▸ What needs to be done: Transcribe the records below exactly as they appear.

▸ Data in this exercise:
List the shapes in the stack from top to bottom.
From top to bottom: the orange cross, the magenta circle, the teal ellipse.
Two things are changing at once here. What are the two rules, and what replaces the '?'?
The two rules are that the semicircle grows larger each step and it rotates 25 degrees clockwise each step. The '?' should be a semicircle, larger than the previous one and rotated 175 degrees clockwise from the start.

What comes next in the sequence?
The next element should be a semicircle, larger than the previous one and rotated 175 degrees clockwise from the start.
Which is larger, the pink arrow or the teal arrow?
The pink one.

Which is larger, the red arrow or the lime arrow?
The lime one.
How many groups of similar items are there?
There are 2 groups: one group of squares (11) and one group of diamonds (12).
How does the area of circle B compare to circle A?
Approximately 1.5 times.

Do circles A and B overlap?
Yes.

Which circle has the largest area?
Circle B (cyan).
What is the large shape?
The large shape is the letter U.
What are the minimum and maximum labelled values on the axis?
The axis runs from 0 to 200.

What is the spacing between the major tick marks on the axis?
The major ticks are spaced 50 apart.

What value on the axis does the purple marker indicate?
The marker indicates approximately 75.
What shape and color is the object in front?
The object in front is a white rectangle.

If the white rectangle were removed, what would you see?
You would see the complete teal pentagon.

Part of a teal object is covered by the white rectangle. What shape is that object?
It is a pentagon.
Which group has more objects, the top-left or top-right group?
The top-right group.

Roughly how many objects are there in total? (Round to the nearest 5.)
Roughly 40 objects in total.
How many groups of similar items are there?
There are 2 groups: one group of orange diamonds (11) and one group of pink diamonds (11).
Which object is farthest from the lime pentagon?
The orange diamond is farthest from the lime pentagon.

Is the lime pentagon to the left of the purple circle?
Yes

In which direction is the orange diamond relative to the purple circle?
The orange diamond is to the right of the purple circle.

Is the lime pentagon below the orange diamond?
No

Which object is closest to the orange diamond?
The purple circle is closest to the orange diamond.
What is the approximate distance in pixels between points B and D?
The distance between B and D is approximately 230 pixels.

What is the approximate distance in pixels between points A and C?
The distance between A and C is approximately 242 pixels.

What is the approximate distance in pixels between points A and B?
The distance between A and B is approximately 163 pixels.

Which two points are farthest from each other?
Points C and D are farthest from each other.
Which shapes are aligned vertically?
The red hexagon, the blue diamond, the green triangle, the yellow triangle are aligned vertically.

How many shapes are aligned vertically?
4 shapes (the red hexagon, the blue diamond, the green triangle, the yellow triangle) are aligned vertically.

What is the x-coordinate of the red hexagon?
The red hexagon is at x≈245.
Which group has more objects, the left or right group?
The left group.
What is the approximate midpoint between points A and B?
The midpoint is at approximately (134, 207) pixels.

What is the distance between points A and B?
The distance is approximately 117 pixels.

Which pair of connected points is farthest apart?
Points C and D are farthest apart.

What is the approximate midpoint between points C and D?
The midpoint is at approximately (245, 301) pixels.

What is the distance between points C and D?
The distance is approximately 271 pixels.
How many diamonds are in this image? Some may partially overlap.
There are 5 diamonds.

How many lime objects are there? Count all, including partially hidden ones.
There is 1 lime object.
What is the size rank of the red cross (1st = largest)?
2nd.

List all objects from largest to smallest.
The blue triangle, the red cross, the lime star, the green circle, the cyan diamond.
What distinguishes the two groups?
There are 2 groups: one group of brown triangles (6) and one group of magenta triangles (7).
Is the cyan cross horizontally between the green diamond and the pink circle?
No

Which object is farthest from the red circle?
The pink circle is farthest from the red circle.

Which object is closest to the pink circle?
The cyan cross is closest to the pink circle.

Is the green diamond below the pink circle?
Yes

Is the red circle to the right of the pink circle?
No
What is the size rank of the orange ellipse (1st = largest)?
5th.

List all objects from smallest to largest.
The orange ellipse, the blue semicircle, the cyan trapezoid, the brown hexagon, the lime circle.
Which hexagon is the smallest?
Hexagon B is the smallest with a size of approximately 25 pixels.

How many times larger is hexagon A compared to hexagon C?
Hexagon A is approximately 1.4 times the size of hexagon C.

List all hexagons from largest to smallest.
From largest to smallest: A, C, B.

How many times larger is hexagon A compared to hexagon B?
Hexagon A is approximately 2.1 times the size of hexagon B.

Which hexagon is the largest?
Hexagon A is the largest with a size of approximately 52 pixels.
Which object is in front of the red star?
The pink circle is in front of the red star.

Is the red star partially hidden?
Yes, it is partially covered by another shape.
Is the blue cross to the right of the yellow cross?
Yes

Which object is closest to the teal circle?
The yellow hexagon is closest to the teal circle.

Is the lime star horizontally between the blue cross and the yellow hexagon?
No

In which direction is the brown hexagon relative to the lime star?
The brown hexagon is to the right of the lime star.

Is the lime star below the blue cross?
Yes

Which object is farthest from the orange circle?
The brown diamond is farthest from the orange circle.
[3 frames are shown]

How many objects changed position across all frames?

▸ Response for this exercise:
List the shapes in the stack from top to bottom.
From top to bottom: the orange cross, the magenta circle, the teal ellipse.
Two things are changing at once here. What are the two rules, and what replaces the '?'?
The two rules are that the semicircle grows larger each step and it rotates 25 degrees clockwise each step. The '?' should be a semicircle, larger than the previous one and rotated 175 degrees clockwise from the start.

What comes next in the sequence?
The next element should be a semicircle, larger than the previous one and rotated 175 degrees clockwise from the start.
Which is larger, the pink arrow or the teal arrow?
The pink one.

Which is larger, the red arrow or the lime arrow?
The lime one.
How many groups of similar items are there?
There are 2 groups: one group of squares (11) and one group of diamonds (12).
How does the area of circle B compare to circle A?
Approximately 1.5 times.

Do circles A and B overlap?
Yes.

Which circle has the largest area?
Circle B (cyan).
What is the large shape?
The large shape is the letter U.
What are the minimum and maximum labelled values on the axis?
The axis runs from 0 to 200.

What is the spacing between the major tick marks on the axis?
The major ticks are spaced 50 apart.

What value on the axis does the purple marker indicate?
The marker indicates approximately 75.
What shape and color is the object in front?
The object in front is a white rectangle.

If the white rectangle were removed, what would you see?
You would see the complete teal pentagon.

Part of a teal object is covered by the white rectangle. What shape is that object?
It is a pentagon.
Which group has more objects, the top-left or top-right group?
The top-right group.

Roughly how many objects are there in total? (Round to the nearest 5.)
Roughly 40 objects in total.
How many groups of similar items are there?
There are 2 groups: one group of orange diamonds (11) and one group of pink diamonds (11).
Which object is farthest from the lime pentagon?
The orange diamond is farthest from the lime pentagon.

Is the lime pentagon to the left of the purple circle?
Yes

In which direction is the orange diamond relative to the purple circle?
The orange diamond is to the right of the purple circle.

Is the lime pentagon below the orange diamond?
No

Which object is closest to the orange diamond?
The purple circle is closest to the orange diamond.
What is the approximate distance in pixels between points B and D?
The distance between B and D is approximately 230 pixels.

What is the approximate distance in pixels between points A and C?
The distance between A and C is approximately 242 pixels.

What is the approximate distance in pixels between points A and B?
The distance between A and B is approximately 163 pixels.

Which two points are farthest from each other?
Points C and D are farthest from each other.
Which shapes are aligned vertically?
The red hexagon, the blue diamond, the green triangle, the yellow triangle are aligned vertically.

How many shapes are aligned vertically?
4 shapes (the red hexagon, the blue diamond, the green triangle, the yellow triangle) are aligned vertically.

What is the x-coordinate of the red hexagon?
The red hexagon is at x≈245.
Which group has more objects, the left or right group?
The left group.
What is the approximate midpoint between points A and B?
The midpoint is at approximately (134, 207) pixels.

What is the distance between points A and B?
The distance is approximately 117 pixels.

Which pair of connected points is farthest apart?
Points C and D are farthest apart.

What is the approximate midpoint between points C and D?
The midpoint is at approximately (245, 301) pixels.

What is the distance between points C and D?
The distance is approximately 271 pixels.
How many diamonds are in this image? Some may partially overlap.
There are 5 diamonds.

How many lime objects are there? Count all, including partially hidden ones.
There is 1 lime object.
What is the size rank of the red cross (1st = largest)?
2nd.

List all objects from largest to smallest.
The blue triangle, the red cross, the lime star, the green circle, the cyan diamond.
What distinguishes the two groups?
There are 2 groups: one group of brown triangles (6) and one group of magenta triangles (7).
Is the cyan cross horizontally between the green diamond and the pink circle?
No

Which object is farthest from the red circle?
The pink circle is farthest from the red circle.

Which object is closest to the pink circle?
The cyan cross is closest to the pink circle.

Is the green diamond below the pink circle?
Yes

Is the red circle to the right of the pink circle?
No
What is the size rank of the orange ellipse (1st = largest)?
5th.

List all objects from smallest to largest.
The orange ellipse, the blue semicircle, the cyan trapezoid, the brown hexagon, the lime circle.
Which hexagon is the smallest?
Hexagon B is the smallest with a size of approximately 25 pixels.

How many times larger is hexagon A compared to hexagon C?
Hexagon A is approximately 1.4 times the size of hexagon C.

List all hexagons from largest to smallest.
From largest to smallest: A, C, B.

How many times larger is hexagon A compared to hexagon B?
Hexagon A is approximately 2.1 times the size of hexagon B.

Which hexagon is the largest?
Hexagon A is the largest with a size of approximately 52 pixels.
Which object is in front of the red star?
The pink circle is in front of the red star.

Is the red star partially hidden?
Yes, it is partially covered by another shape.
Is the blue cross to the right of the yellow cross?
Yes

Which object is closest to the teal circle?
The yellow hexagon is closest to the teal circle.

Is the lime star horizontally between the blue cross and the yellow hexagon?
No

In which direction is the brown hexagon relative to the lime star?
The brown hexagon is to the right of the lime star.

Is the lime star below the blue cross?
Yes

Which object is farthest from the orange circle?
The brown diamond is farthest from the orange circle.
[3 frames are shown]

How many objects changed position across all frames?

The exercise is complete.